• _WHAT YOU ARE ASKED TO DO_
Reproduce each line of the material precisely.

• _INPUT_
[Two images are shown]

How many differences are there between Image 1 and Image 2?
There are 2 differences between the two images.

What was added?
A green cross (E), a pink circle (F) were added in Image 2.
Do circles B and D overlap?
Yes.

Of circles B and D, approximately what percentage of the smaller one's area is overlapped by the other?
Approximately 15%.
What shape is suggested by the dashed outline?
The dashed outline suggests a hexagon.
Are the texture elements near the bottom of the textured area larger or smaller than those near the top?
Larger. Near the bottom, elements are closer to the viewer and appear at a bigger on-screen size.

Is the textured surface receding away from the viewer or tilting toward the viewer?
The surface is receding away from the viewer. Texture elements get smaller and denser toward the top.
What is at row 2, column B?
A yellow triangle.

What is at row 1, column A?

• _TASK RESULT_
[Two images are shown]

How many differences are there between Image 1 and Image 2?
There are 2 differences between the two images.

What was added?
A green cross (E), a pink circle (F) were added in Image 2.
Do circles B and D overlap?
Yes.

Of circles B and D, approximately what percentage of the smaller one's area is overlapped by the other?
Approximately 15%.
What shape is suggested by the dashed outline?
The dashed outline suggests a hexagon.
Are the texture elements near the bottom of the textured area larger or smaller than those near the top?
Larger. Near the bottom, elements are closer to the viewer and appear at a bigger on-screen size.

Is the textured surface receding away from the viewer or tilting toward the viewer?
The surface is receding away from the viewer. Texture elements get smaller and denser toward the top.
What is at row 2, column B?
A yellow triangle.

What is at row 1, column A?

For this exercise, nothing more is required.